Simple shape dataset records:

○ ○ ○ ○ ○

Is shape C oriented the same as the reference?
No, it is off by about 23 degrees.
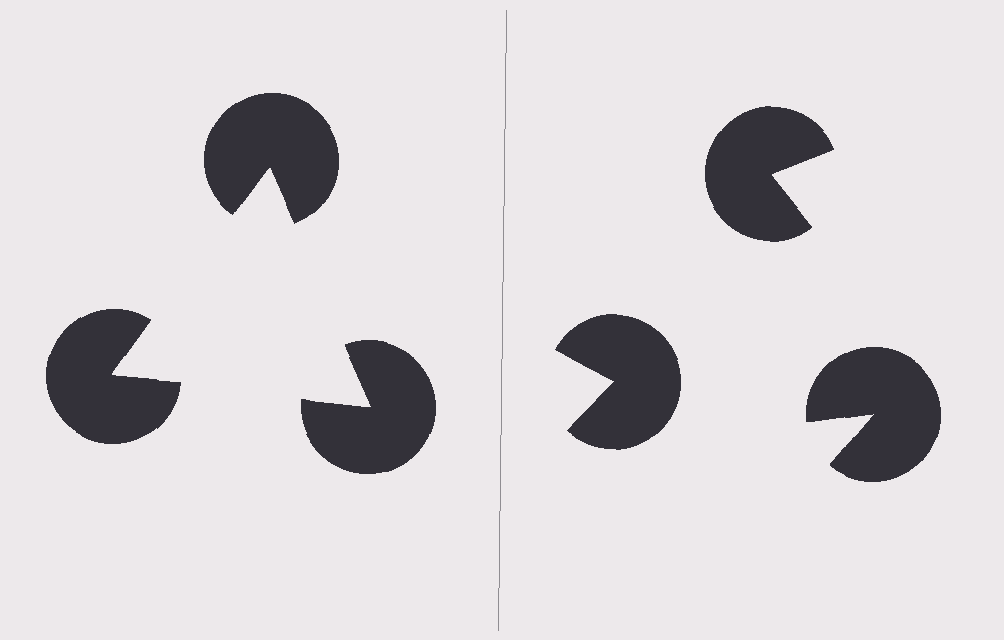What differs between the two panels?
The pac-man discs are positioned identically on both sides; only the wedge orientations differ. On the left they align to a triangle; on the right they are misaligned.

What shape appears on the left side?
An illusory triangle.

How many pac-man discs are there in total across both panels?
6 — 3 on each side.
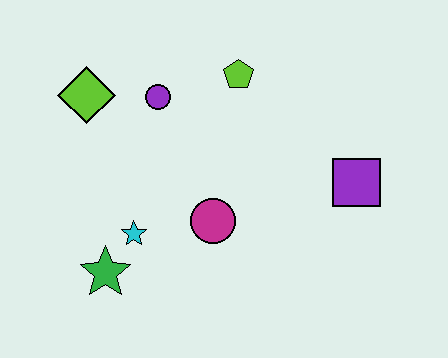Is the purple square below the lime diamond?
Yes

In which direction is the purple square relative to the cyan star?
The purple square is to the right of the cyan star.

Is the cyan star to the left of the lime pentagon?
Yes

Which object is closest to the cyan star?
The green star is closest to the cyan star.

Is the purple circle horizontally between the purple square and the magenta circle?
No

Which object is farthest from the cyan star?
The purple square is farthest from the cyan star.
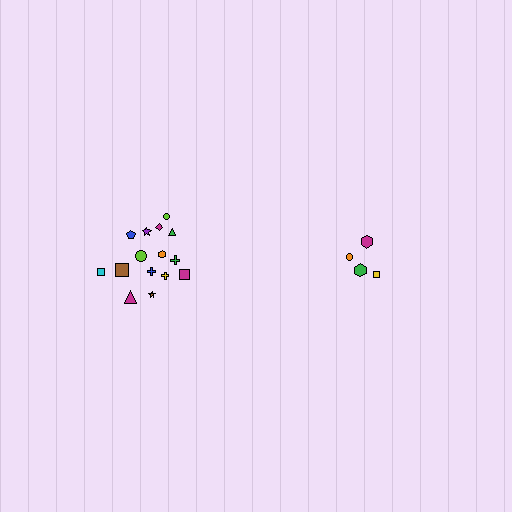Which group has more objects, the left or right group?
The left group.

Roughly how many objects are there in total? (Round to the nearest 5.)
Roughly 20 objects in total.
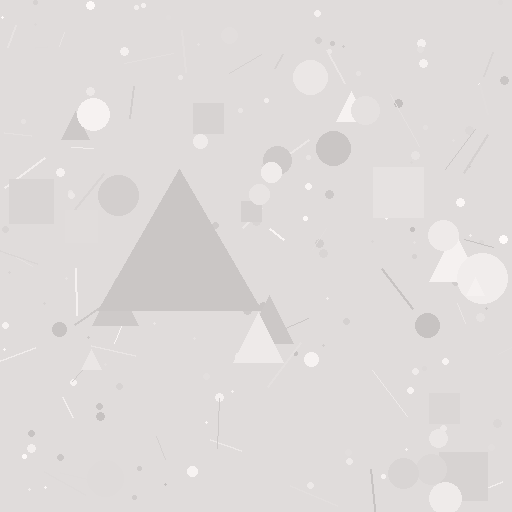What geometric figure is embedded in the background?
A triangle is embedded in the background.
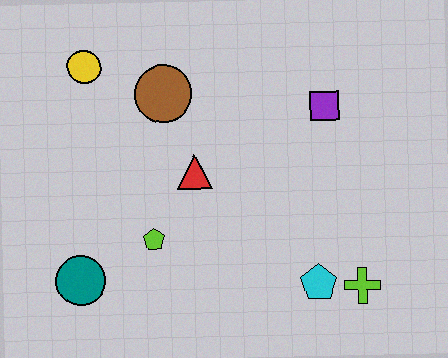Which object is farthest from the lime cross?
The yellow circle is farthest from the lime cross.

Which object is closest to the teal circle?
The lime pentagon is closest to the teal circle.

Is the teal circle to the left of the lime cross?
Yes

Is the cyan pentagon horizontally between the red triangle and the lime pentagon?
No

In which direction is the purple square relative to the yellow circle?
The purple square is to the right of the yellow circle.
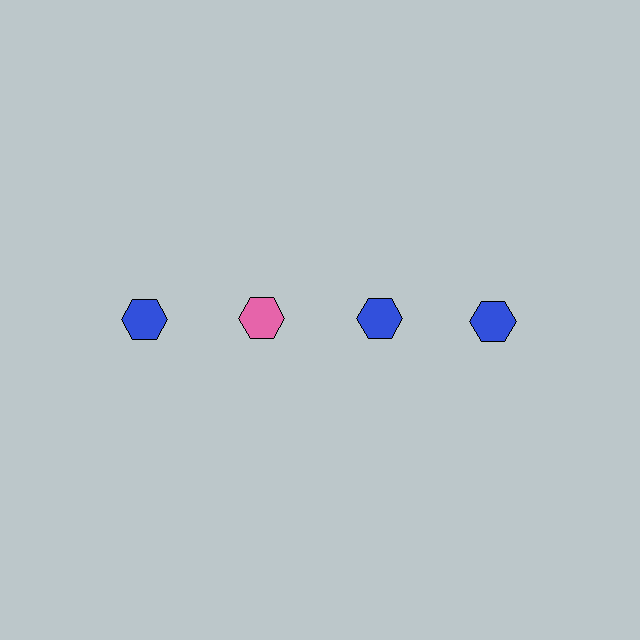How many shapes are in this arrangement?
There are 4 shapes arranged in a grid pattern.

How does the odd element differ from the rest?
It has a different color: pink instead of blue.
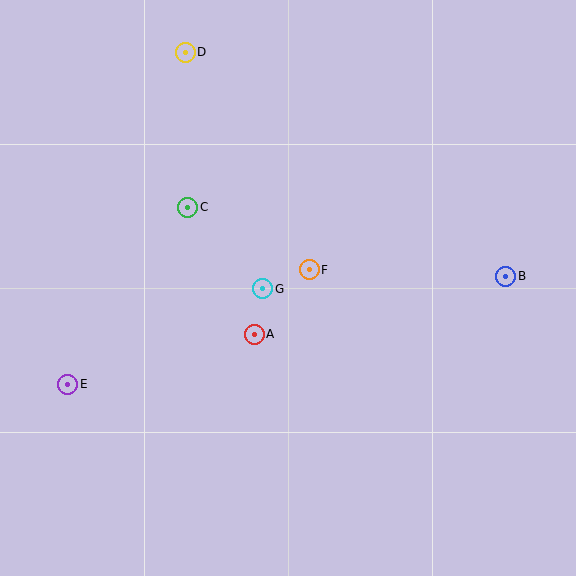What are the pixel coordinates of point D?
Point D is at (185, 52).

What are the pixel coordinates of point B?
Point B is at (506, 276).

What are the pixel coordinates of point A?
Point A is at (254, 334).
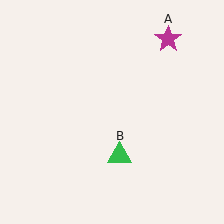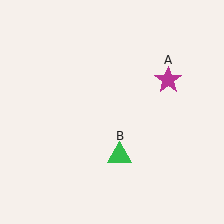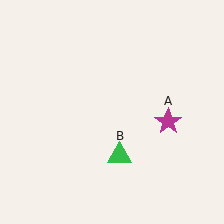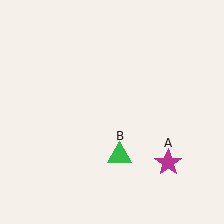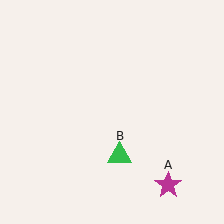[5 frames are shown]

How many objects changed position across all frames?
1 object changed position: magenta star (object A).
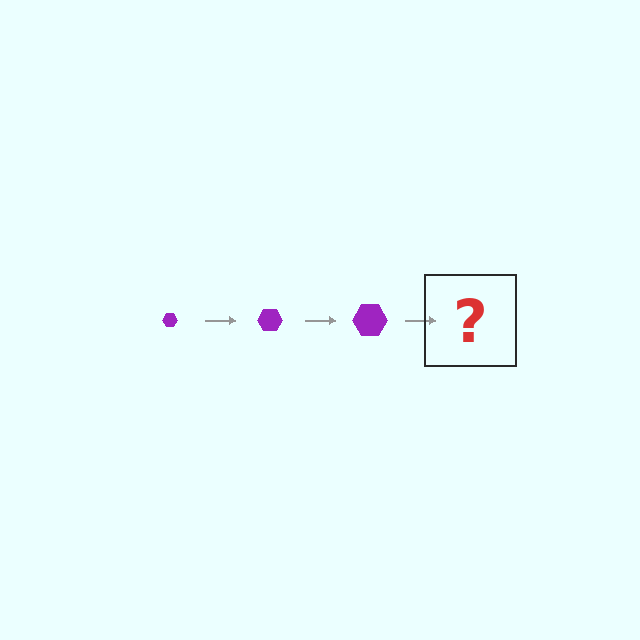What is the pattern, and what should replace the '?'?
The pattern is that the hexagon gets progressively larger each step. The '?' should be a purple hexagon, larger than the previous one.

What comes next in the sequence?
The next element should be a purple hexagon, larger than the previous one.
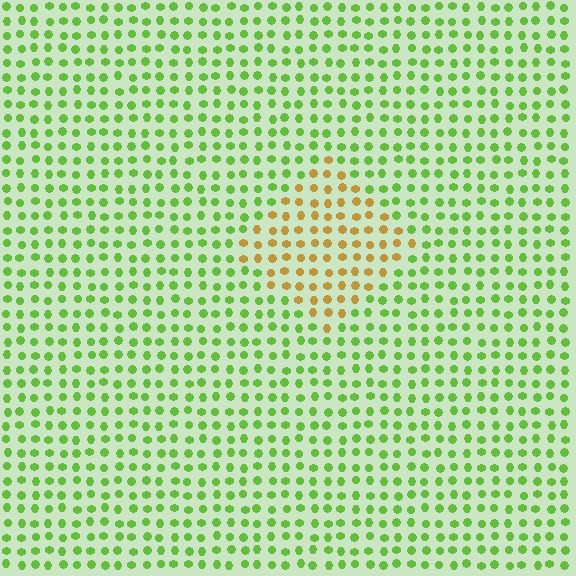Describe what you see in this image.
The image is filled with small lime elements in a uniform arrangement. A diamond-shaped region is visible where the elements are tinted to a slightly different hue, forming a subtle color boundary.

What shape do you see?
I see a diamond.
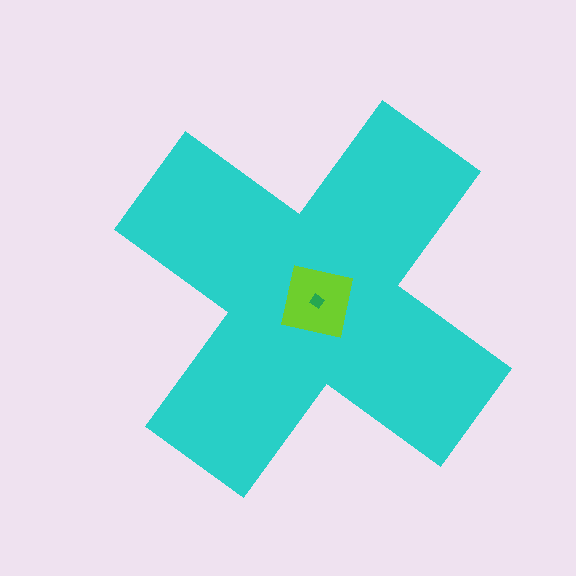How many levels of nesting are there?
3.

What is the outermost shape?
The cyan cross.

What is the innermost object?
The green diamond.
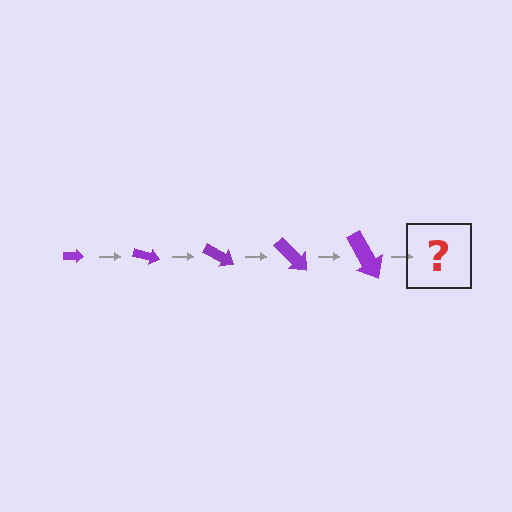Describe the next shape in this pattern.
It should be an arrow, larger than the previous one and rotated 75 degrees clockwise from the start.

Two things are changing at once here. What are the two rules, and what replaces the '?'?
The two rules are that the arrow grows larger each step and it rotates 15 degrees clockwise each step. The '?' should be an arrow, larger than the previous one and rotated 75 degrees clockwise from the start.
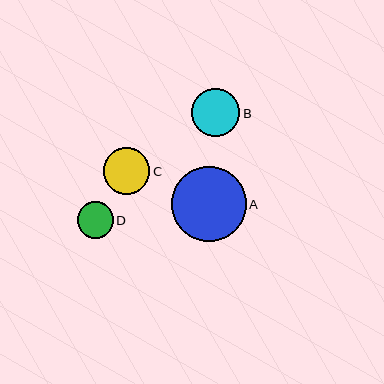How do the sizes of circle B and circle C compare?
Circle B and circle C are approximately the same size.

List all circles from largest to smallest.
From largest to smallest: A, B, C, D.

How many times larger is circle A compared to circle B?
Circle A is approximately 1.6 times the size of circle B.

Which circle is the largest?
Circle A is the largest with a size of approximately 75 pixels.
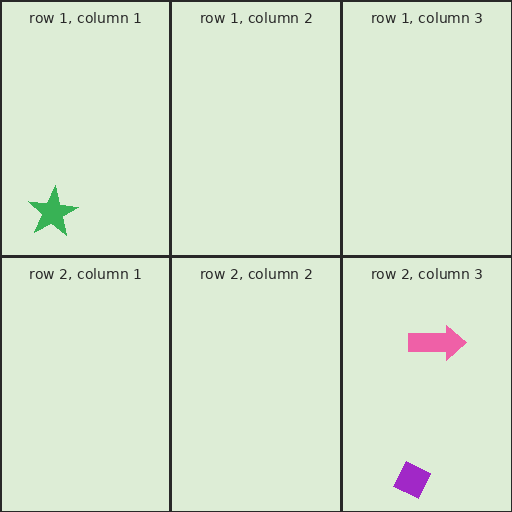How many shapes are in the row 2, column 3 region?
2.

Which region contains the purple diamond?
The row 2, column 3 region.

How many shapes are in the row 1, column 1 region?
1.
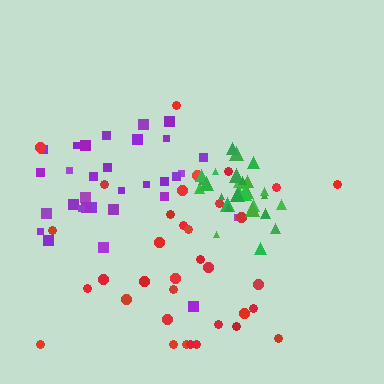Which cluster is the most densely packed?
Green.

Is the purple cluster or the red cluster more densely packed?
Purple.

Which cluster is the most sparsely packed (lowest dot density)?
Red.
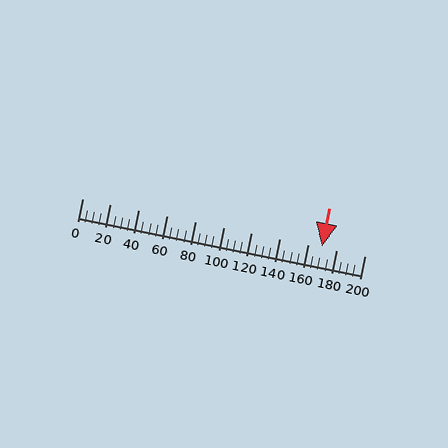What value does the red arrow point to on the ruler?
The red arrow points to approximately 170.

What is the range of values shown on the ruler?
The ruler shows values from 0 to 200.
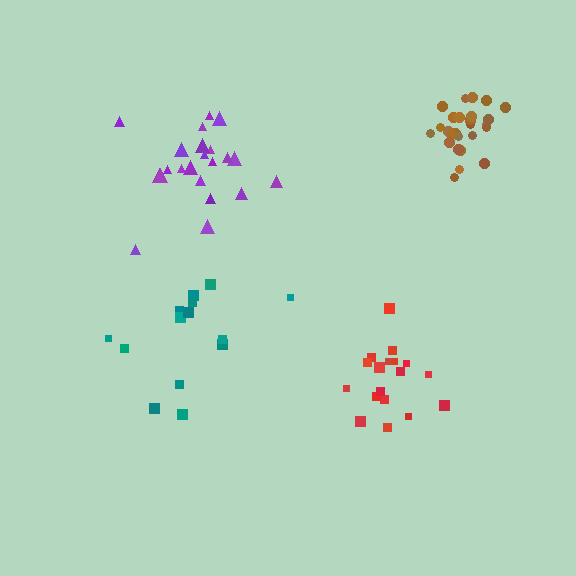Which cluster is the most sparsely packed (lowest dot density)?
Teal.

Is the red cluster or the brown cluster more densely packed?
Brown.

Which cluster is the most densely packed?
Brown.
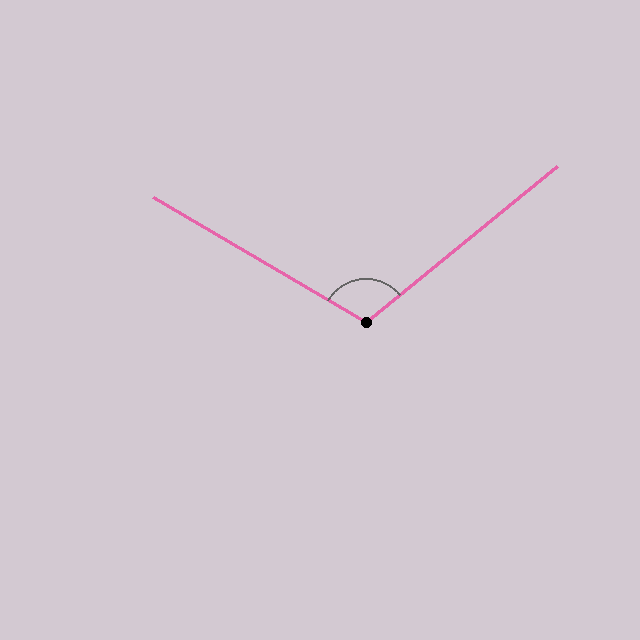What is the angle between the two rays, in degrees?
Approximately 110 degrees.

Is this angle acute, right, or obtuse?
It is obtuse.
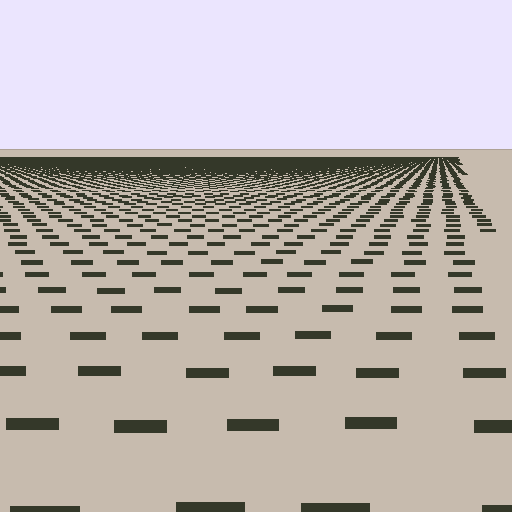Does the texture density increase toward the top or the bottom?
Density increases toward the top.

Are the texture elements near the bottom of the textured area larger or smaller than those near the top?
Larger. Near the bottom, elements are closer to the viewer and appear at a bigger on-screen size.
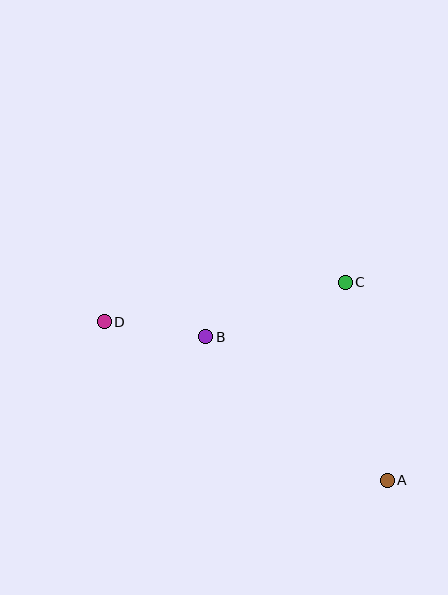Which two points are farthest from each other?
Points A and D are farthest from each other.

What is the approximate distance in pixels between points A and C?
The distance between A and C is approximately 202 pixels.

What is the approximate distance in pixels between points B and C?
The distance between B and C is approximately 150 pixels.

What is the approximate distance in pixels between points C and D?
The distance between C and D is approximately 244 pixels.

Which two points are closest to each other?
Points B and D are closest to each other.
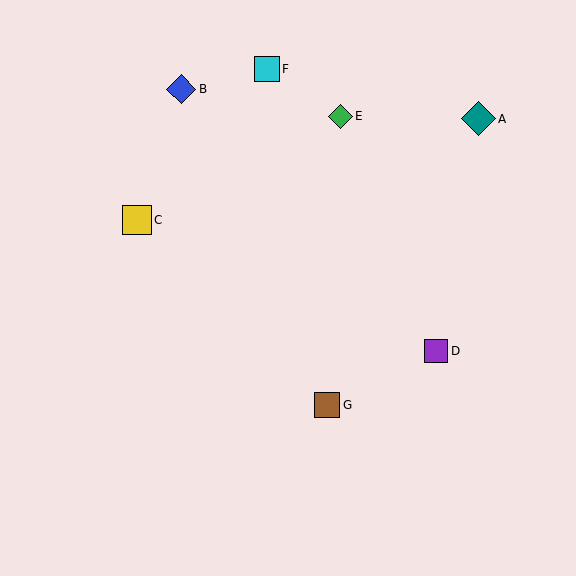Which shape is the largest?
The yellow square (labeled C) is the largest.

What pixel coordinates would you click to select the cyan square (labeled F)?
Click at (267, 69) to select the cyan square F.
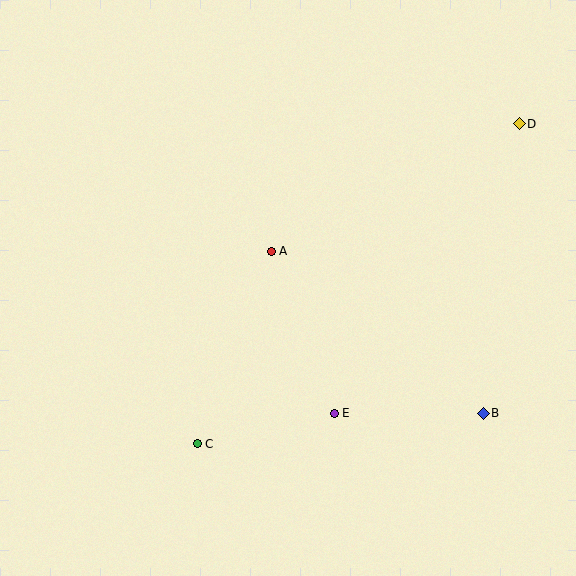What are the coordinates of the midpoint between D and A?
The midpoint between D and A is at (395, 188).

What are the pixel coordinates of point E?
Point E is at (334, 413).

○ ○ ○ ○ ○

__TASK__
Copy each line of the records precisely and drop any images they hold.

__THE REPLY__
Is shape C oriented the same as the reference?
No, it is off by about 23 degrees.
What differs between the two panels?
The pac-man discs are positioned identically on both sides; only the wedge orientations differ. On the left they align to a triangle; on the right they are misaligned.

What shape appears on the left side?
An illusory triangle.

How many pac-man discs are there in total across both panels?
6 — 3 on each side.
Is the purple square below the lime diamond?
Yes

In which direction is the purple square relative to the cyan star?
The purple square is to the right of the cyan star.

Is the cyan star to the left of the lime pentagon?
Yes

Which object is closest to the cyan star?
The green star is closest to the cyan star.

Is the purple circle horizontally between the purple square and the magenta circle?
No

Which object is farthest from the cyan star?
The purple square is farthest from the cyan star.
Which group has more objects, the left or right group?
The left group.

Roughly how many objects are there in total? (Round to the nearest 5.)
Roughly 20 objects in total.
What geometric figure is embedded in the background?
A triangle is embedded in the background.
Which object is farthest from the lime cross?
The yellow circle is farthest from the lime cross.

Which object is closest to the teal circle?
The lime pentagon is closest to the teal circle.

Is the teal circle to the left of the lime cross?
Yes

Is the cyan pentagon horizontally between the red triangle and the lime pentagon?
No

In which direction is the purple square relative to the yellow circle?
The purple square is to the right of the yellow circle.
How many shapes are in this arrangement?
There are 4 shapes arranged in a grid pattern.

How does the odd element differ from the rest?
It has a different color: pink instead of blue.
What are the pixel coordinates of point D?
Point D is at (185, 52).

What are the pixel coordinates of point B?
Point B is at (506, 276).

What are the pixel coordinates of point A?
Point A is at (254, 334).
[5 frames are shown]

How many objects changed position across all frames?
1 object changed position: magenta star (object A).
What is the pattern, and what should replace the '?'?
The pattern is that the hexagon gets progressively larger each step. The '?' should be a purple hexagon, larger than the previous one.

What comes next in the sequence?
The next element should be a purple hexagon, larger than the previous one.
Describe what you see in this image.
The image is filled with small lime elements in a uniform arrangement. A diamond-shaped region is visible where the elements are tinted to a slightly different hue, forming a subtle color boundary.

What shape do you see?
I see a diamond.
How many levels of nesting are there?
3.

What is the outermost shape?
The cyan cross.

What is the innermost object?
The green diamond.
Describe the next shape in this pattern.
It should be an arrow, larger than the previous one and rotated 75 degrees clockwise from the start.

Two things are changing at once here. What are the two rules, and what replaces the '?'?
The two rules are that the arrow grows larger each step and it rotates 15 degrees clockwise each step. The '?' should be an arrow, larger than the previous one and rotated 75 degrees clockwise from the start.
How do the sizes of circle B and circle C compare?
Circle B and circle C are approximately the same size.

List all circles from largest to smallest.
From largest to smallest: A, B, C, D.

How many times larger is circle A compared to circle B?
Circle A is approximately 1.6 times the size of circle B.

Which circle is the largest?
Circle A is the largest with a size of approximately 75 pixels.
How many shapes are in the row 2, column 3 region?
2.

Which region contains the purple diamond?
The row 2, column 3 region.

How many shapes are in the row 1, column 1 region?
1.
Which cluster is the most densely packed?
Green.

Is the purple cluster or the red cluster more densely packed?
Purple.

Which cluster is the most sparsely packed (lowest dot density)?
Red.
What value does the red arrow point to on the ruler?
The red arrow points to approximately 170.

What is the range of values shown on the ruler?
The ruler shows values from 0 to 200.
Which cluster is the most sparsely packed (lowest dot density)?
Teal.

Is the red cluster or the brown cluster more densely packed?
Brown.

Which cluster is the most densely packed?
Brown.
What is the angle between the two rays, in degrees?
Approximately 110 degrees.

Is this angle acute, right, or obtuse?
It is obtuse.
Does the texture density increase toward the top or the bottom?
Density increases toward the top.

Are the texture elements near the bottom of the textured area larger or smaller than those near the top?
Larger. Near the bottom, elements are closer to the viewer and appear at a bigger on-screen size.
Which two points are farthest from each other?
Points A and D are farthest from each other.

What is the approximate distance in pixels between points A and C?
The distance between A and C is approximately 202 pixels.

What is the approximate distance in pixels between points B and C?
The distance between B and C is approximately 150 pixels.

What is the approximate distance in pixels between points C and D?
The distance between C and D is approximately 244 pixels.

Which two points are closest to each other?
Points B and D are closest to each other.
Which shape is the largest?
The yellow square (labeled C) is the largest.

What pixel coordinates would you click to select the cyan square (labeled F)?
Click at (267, 69) to select the cyan square F.
What are the coordinates of the midpoint between D and A?
The midpoint between D and A is at (395, 188).

What are the pixel coordinates of point E?
Point E is at (334, 413).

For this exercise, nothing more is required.